DATA TO PROCESS:
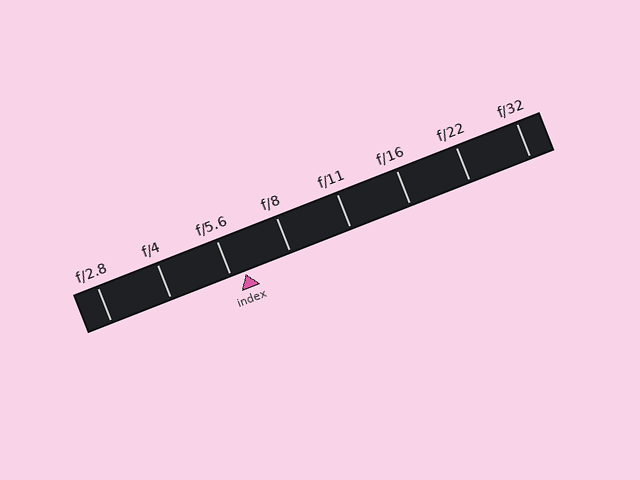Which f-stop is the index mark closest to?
The index mark is closest to f/5.6.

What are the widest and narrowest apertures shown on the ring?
The widest aperture shown is f/2.8 and the narrowest is f/32.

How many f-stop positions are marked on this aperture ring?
There are 8 f-stop positions marked.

EXERCISE: Your task is to return, exactly and on their own, the lines from the one containing "What are the" through the last line of the listing.

WRITTEN RESPONSE:
What are the widest and narrowest apertures shown on the ring?
The widest aperture shown is f/2.8 and the narrowest is f/32.

How many f-stop positions are marked on this aperture ring?
There are 8 f-stop positions marked.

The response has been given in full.